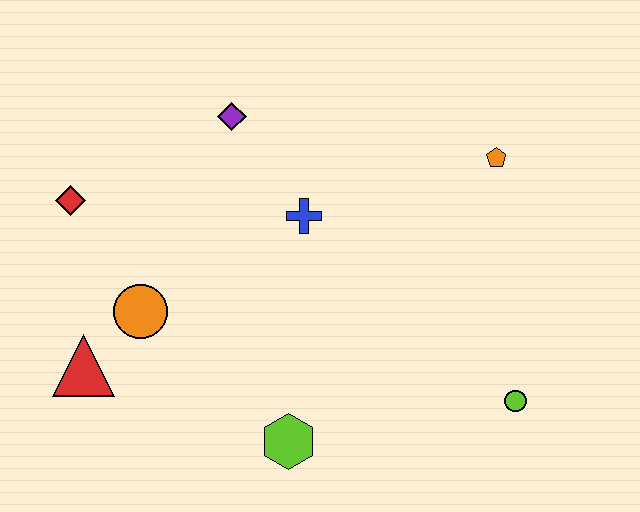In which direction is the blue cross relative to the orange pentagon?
The blue cross is to the left of the orange pentagon.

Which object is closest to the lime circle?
The lime hexagon is closest to the lime circle.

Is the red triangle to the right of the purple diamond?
No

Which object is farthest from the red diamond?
The lime circle is farthest from the red diamond.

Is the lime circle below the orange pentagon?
Yes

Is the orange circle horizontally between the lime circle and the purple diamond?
No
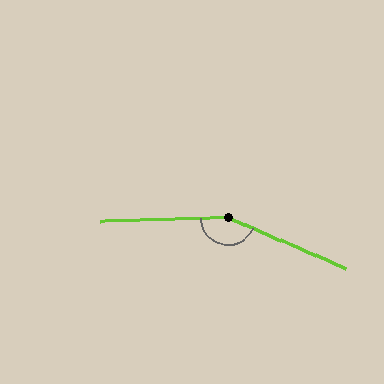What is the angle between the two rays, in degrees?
Approximately 154 degrees.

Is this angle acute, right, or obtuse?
It is obtuse.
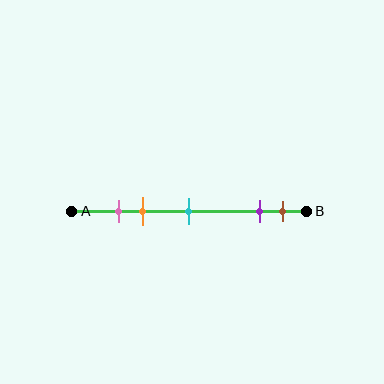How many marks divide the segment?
There are 5 marks dividing the segment.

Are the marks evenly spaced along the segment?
No, the marks are not evenly spaced.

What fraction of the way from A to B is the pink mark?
The pink mark is approximately 20% (0.2) of the way from A to B.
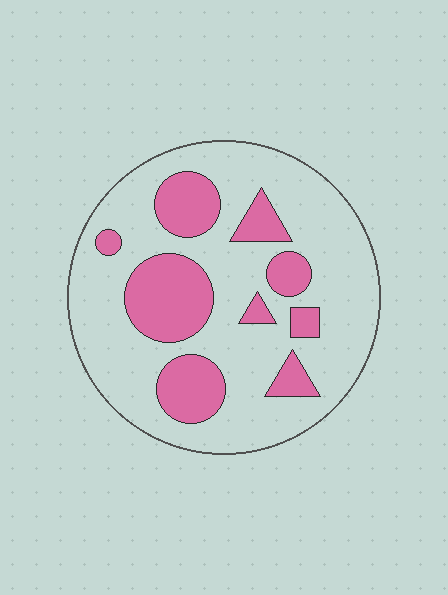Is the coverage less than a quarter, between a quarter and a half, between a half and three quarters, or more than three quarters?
Between a quarter and a half.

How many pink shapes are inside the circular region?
9.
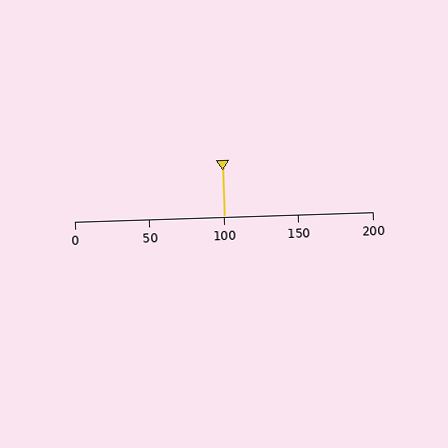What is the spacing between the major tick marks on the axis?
The major ticks are spaced 50 apart.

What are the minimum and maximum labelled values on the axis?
The axis runs from 0 to 200.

TASK GOAL: The lines to write out run from the one containing "How many pink" through the final line of the material above, both included; write them out exactly, with no pictures.

EXERCISE OUTPUT:
How many pink shapes are inside the circular region?
9.
What is the spacing between the major tick marks on the axis?
The major ticks are spaced 50 apart.

What are the minimum and maximum labelled values on the axis?
The axis runs from 0 to 200.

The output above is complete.